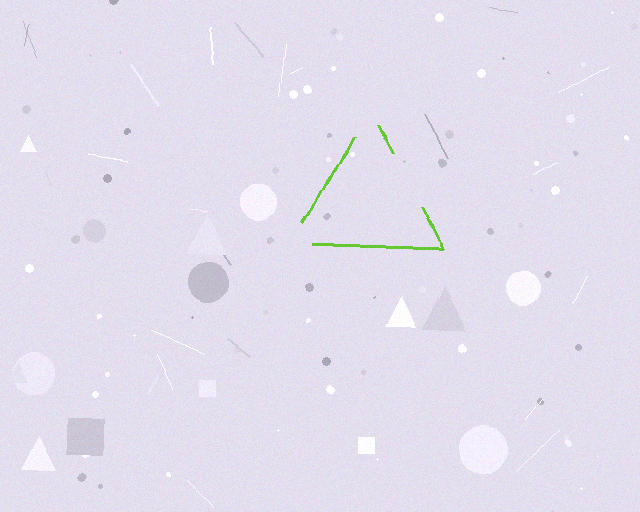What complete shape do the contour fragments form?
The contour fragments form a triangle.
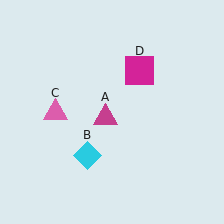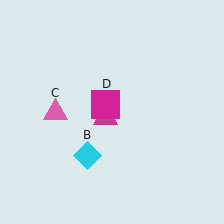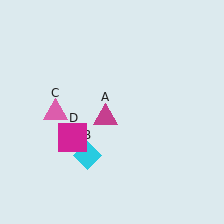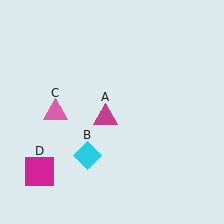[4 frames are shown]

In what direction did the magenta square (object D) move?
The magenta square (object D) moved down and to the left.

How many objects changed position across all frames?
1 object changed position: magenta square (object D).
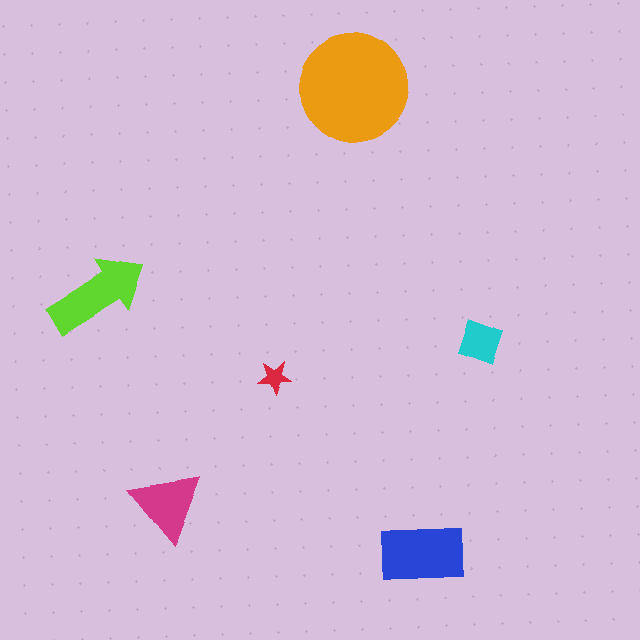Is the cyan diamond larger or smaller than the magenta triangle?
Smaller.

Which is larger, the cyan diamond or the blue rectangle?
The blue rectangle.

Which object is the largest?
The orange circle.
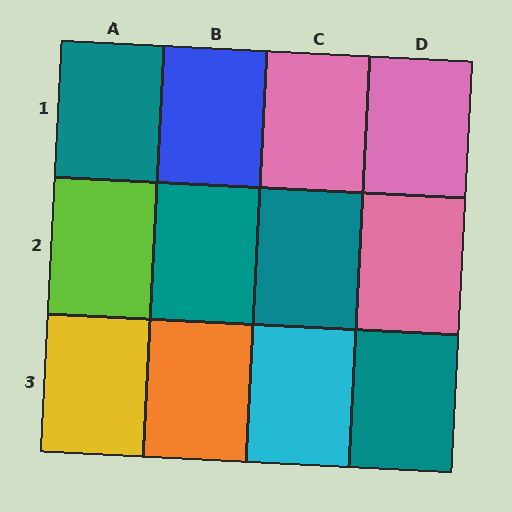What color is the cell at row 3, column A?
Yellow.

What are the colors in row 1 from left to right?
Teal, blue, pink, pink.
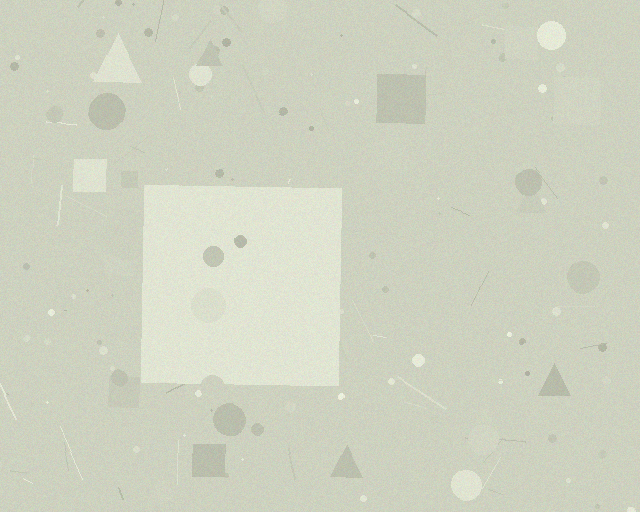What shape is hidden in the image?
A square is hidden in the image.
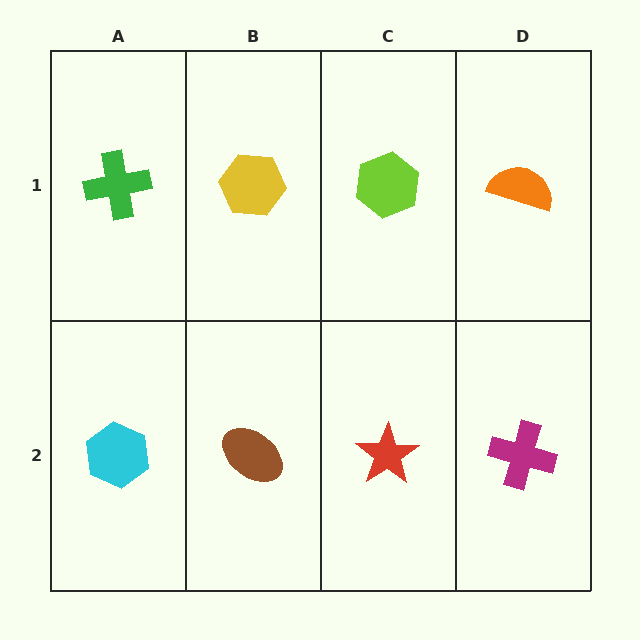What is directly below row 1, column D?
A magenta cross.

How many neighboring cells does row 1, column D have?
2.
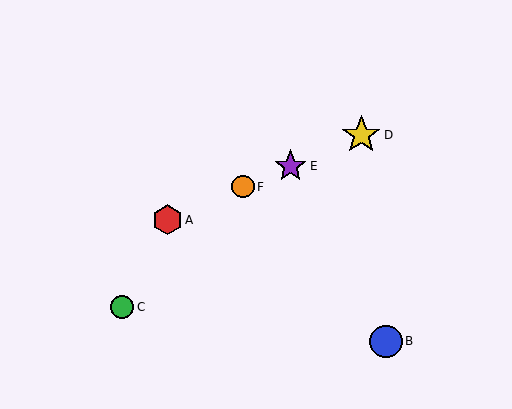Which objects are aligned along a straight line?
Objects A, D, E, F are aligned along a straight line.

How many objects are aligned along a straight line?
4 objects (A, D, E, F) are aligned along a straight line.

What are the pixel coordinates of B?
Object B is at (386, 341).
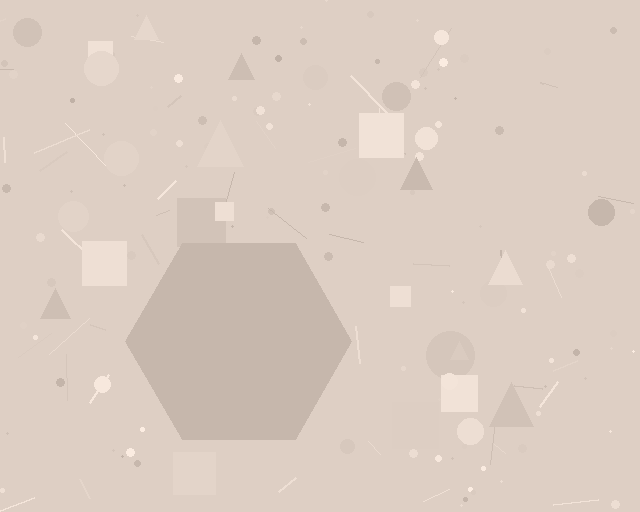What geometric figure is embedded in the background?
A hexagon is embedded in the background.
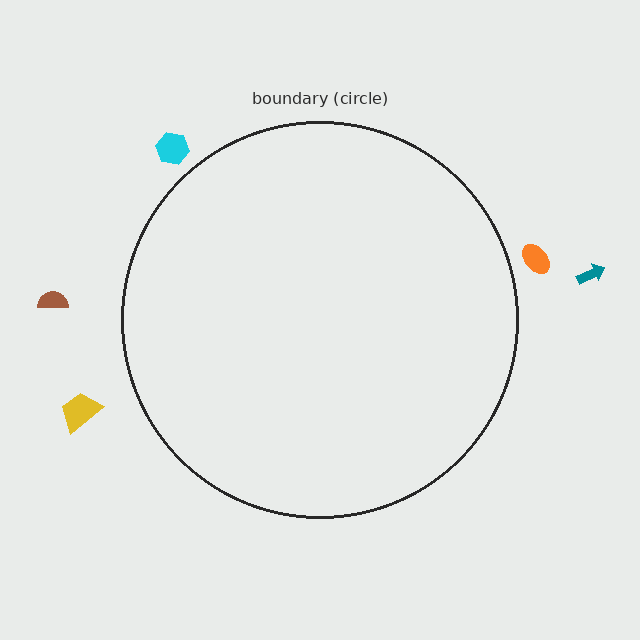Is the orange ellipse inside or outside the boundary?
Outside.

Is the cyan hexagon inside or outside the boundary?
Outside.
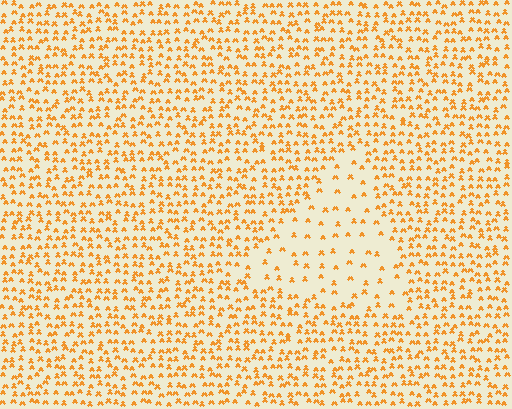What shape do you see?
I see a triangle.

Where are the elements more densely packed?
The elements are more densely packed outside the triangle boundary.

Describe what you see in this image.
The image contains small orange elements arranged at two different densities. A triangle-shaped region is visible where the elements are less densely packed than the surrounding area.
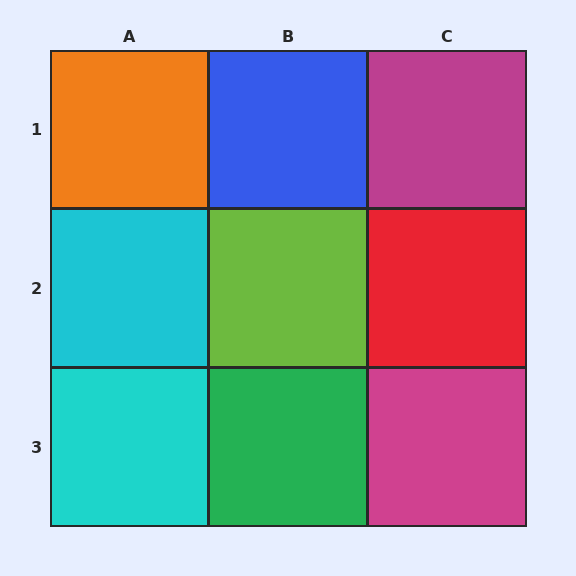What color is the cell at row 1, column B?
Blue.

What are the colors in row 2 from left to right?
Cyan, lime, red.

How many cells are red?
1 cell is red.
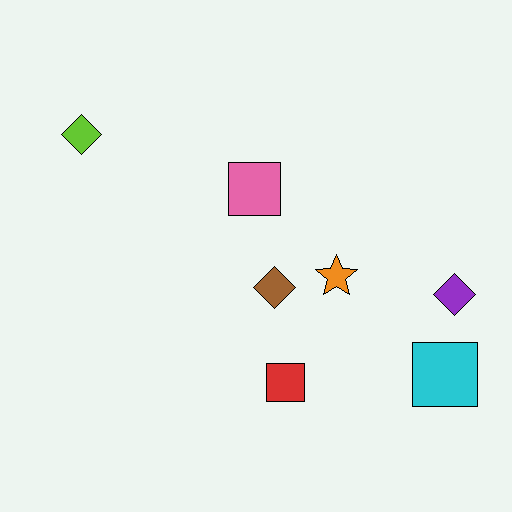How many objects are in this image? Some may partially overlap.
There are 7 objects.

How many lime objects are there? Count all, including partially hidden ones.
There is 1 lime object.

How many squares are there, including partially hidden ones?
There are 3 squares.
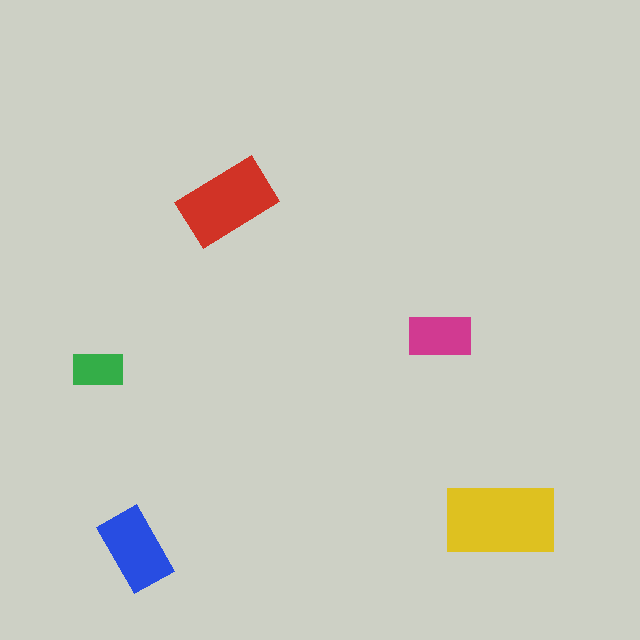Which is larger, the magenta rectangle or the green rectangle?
· · ·
For this exercise, write out the listing verbatim and leave every image out.

RESULT OF THIS TASK:
What complete shape do the contour fragments form?
The contour fragments form a triangle.
[4 frames are shown]

In what direction did the magenta square (object D) move?
The magenta square (object D) moved down and to the left.

How many objects changed position across all frames?
1 object changed position: magenta square (object D).
Is the cyan diamond larger or smaller than the magenta triangle?
Smaller.

Which is larger, the cyan diamond or the blue rectangle?
The blue rectangle.

Which object is the largest?
The orange circle.
What color is the cell at row 3, column A?
Yellow.

What are the colors in row 1 from left to right?
Teal, blue, pink, pink.
What shape is hidden in the image?
A square is hidden in the image.
What is directly below row 1, column D?
A magenta cross.

How many neighboring cells does row 1, column D have?
2.
Which objects are aligned along a straight line?
Objects A, D, E, F are aligned along a straight line.

How many objects are aligned along a straight line?
4 objects (A, D, E, F) are aligned along a straight line.

What are the pixel coordinates of B?
Object B is at (386, 341).
What geometric figure is embedded in the background?
A hexagon is embedded in the background.
Is the orange ellipse inside or outside the boundary?
Outside.

Is the cyan hexagon inside or outside the boundary?
Outside.
What shape do you see?
I see a triangle.

Where are the elements more densely packed?
The elements are more densely packed outside the triangle boundary.

Describe what you see in this image.
The image contains small orange elements arranged at two different densities. A triangle-shaped region is visible where the elements are less densely packed than the surrounding area.
What color is the cell at row 1, column B?
Blue.

What are the colors in row 2 from left to right?
Cyan, lime, red.

How many cells are red?
1 cell is red.
How many objects are in this image? Some may partially overlap.
There are 7 objects.

How many lime objects are there? Count all, including partially hidden ones.
There is 1 lime object.

How many squares are there, including partially hidden ones?
There are 3 squares.
Which is larger, the magenta rectangle or the green rectangle?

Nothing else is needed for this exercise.